* **The problem**: An exact repetition of every entry, with no images, is the required answer.
[Data to process — start]
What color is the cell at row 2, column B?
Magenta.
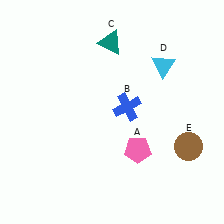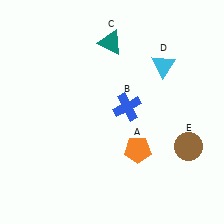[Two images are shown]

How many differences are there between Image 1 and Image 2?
There is 1 difference between the two images.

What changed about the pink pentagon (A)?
In Image 1, A is pink. In Image 2, it changed to orange.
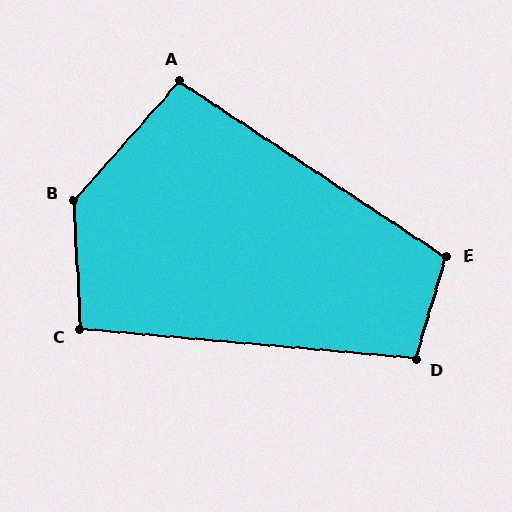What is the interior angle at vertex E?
Approximately 107 degrees (obtuse).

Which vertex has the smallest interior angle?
C, at approximately 98 degrees.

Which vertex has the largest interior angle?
B, at approximately 135 degrees.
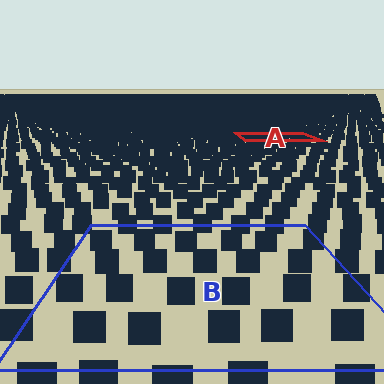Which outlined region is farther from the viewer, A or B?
Region A is farther from the viewer — the texture elements inside it appear smaller and more densely packed.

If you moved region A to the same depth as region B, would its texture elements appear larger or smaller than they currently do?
They would appear larger. At a closer depth, the same texture elements are projected at a bigger on-screen size.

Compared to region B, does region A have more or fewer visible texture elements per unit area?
Region A has more texture elements per unit area — they are packed more densely because it is farther away.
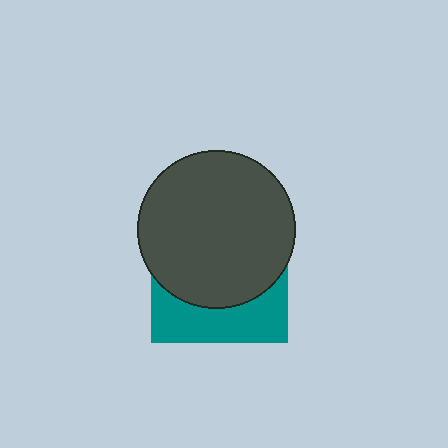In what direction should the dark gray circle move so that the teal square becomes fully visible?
The dark gray circle should move up. That is the shortest direction to clear the overlap and leave the teal square fully visible.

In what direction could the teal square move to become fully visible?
The teal square could move down. That would shift it out from behind the dark gray circle entirely.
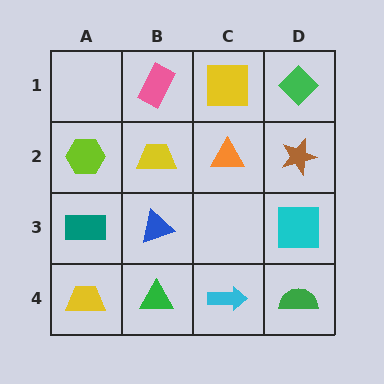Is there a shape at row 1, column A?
No, that cell is empty.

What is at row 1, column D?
A green diamond.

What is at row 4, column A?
A yellow trapezoid.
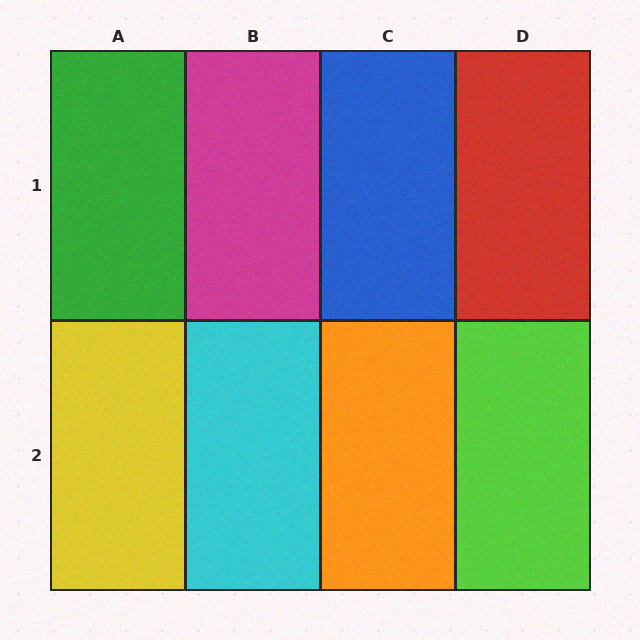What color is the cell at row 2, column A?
Yellow.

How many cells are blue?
1 cell is blue.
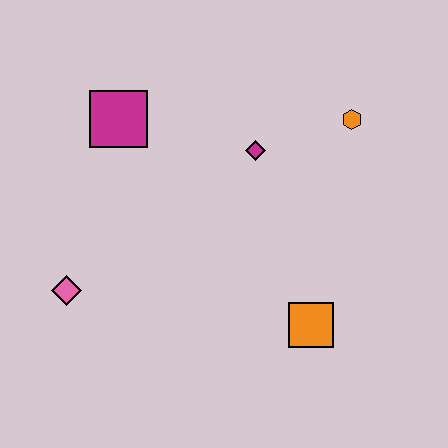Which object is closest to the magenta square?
The magenta diamond is closest to the magenta square.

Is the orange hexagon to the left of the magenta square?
No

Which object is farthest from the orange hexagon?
The pink diamond is farthest from the orange hexagon.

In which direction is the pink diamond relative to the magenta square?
The pink diamond is below the magenta square.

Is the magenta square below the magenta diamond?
No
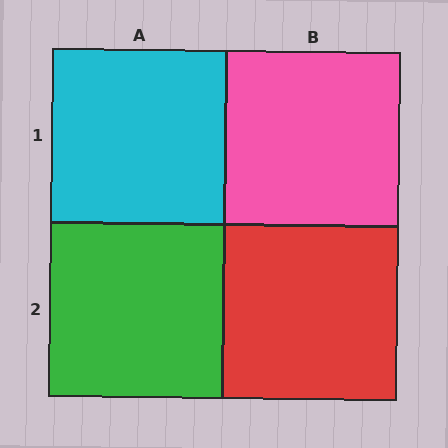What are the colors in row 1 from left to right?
Cyan, pink.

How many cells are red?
1 cell is red.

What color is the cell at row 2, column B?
Red.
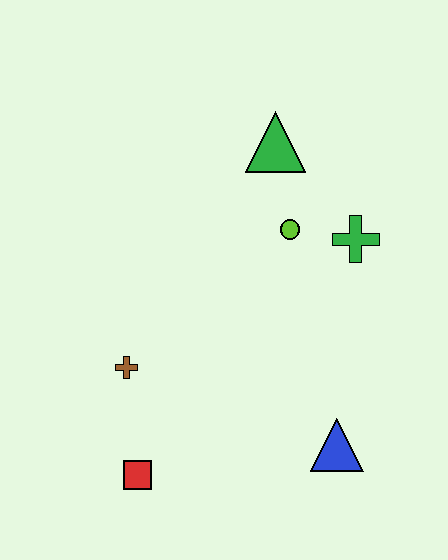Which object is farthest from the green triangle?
The red square is farthest from the green triangle.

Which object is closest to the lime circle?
The green cross is closest to the lime circle.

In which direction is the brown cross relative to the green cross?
The brown cross is to the left of the green cross.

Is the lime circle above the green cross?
Yes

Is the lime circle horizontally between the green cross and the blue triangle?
No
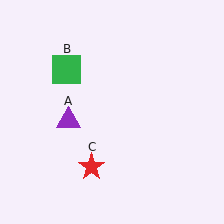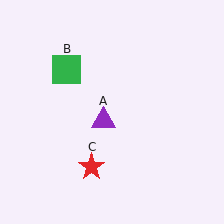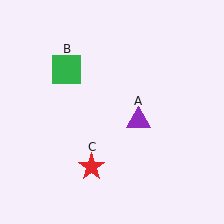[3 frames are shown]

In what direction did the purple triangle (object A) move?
The purple triangle (object A) moved right.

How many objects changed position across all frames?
1 object changed position: purple triangle (object A).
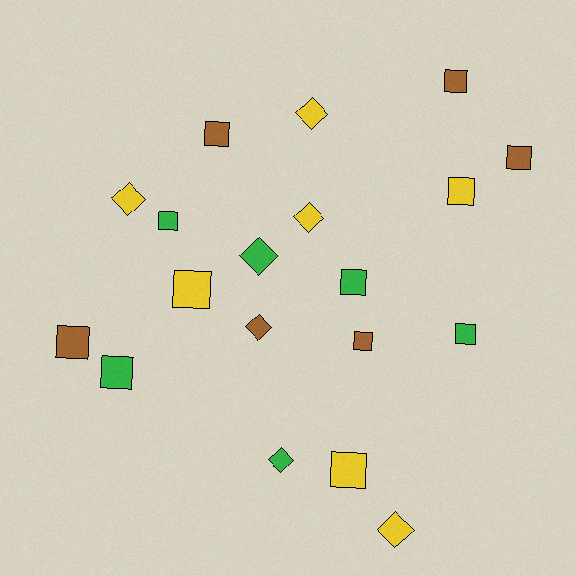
[Data to process — finish]
* **Completed exercise**:
What color is the cell at row 2, column B?
Magenta.
[Two images are shown]

How many differences are there between Image 1 and Image 2?
There is 1 difference between the two images.

What changed about the pink pentagon (A)?
In Image 1, A is pink. In Image 2, it changed to orange.
What is the interior angle at vertex E?
Approximately 107 degrees (obtuse).

Which vertex has the smallest interior angle?
C, at approximately 98 degrees.

Which vertex has the largest interior angle?
B, at approximately 135 degrees.
Which outlined region is farther from the viewer, A or B?
Region A is farther from the viewer — the texture elements inside it appear smaller and more densely packed.

If you moved region A to the same depth as region B, would its texture elements appear larger or smaller than they currently do?
They would appear larger. At a closer depth, the same texture elements are projected at a bigger on-screen size.

Compared to region B, does region A have more or fewer visible texture elements per unit area?
Region A has more texture elements per unit area — they are packed more densely because it is farther away.
In what direction should the dark gray circle move so that the teal square becomes fully visible?
The dark gray circle should move up. That is the shortest direction to clear the overlap and leave the teal square fully visible.

In what direction could the teal square move to become fully visible?
The teal square could move down. That would shift it out from behind the dark gray circle entirely.
Is there a shape at row 1, column A?
No, that cell is empty.

What is at row 1, column D?
A green diamond.

What is at row 4, column A?
A yellow trapezoid.
What color is the cell at row 2, column A?
Yellow.

How many cells are blue?
1 cell is blue.
Which object is closest to the magenta square?
The magenta diamond is closest to the magenta square.

Is the orange hexagon to the left of the magenta square?
No

Which object is farthest from the orange hexagon?
The pink diamond is farthest from the orange hexagon.

In which direction is the pink diamond relative to the magenta square?
The pink diamond is below the magenta square.

Is the magenta square below the magenta diamond?
No
What are the colors in row 1 from left to right?
Cyan, pink.

How many cells are red?
1 cell is red.

What color is the cell at row 2, column B?
Red.
Which object is farthest from the green triangle?
The red square is farthest from the green triangle.

Which object is closest to the lime circle?
The green cross is closest to the lime circle.

In which direction is the brown cross relative to the green cross?
The brown cross is to the left of the green cross.

Is the lime circle above the green cross?
Yes

Is the lime circle horizontally between the green cross and the blue triangle?
No
[3 frames are shown]

In what direction did the purple triangle (object A) move?
The purple triangle (object A) moved right.

How many objects changed position across all frames?
1 object changed position: purple triangle (object A).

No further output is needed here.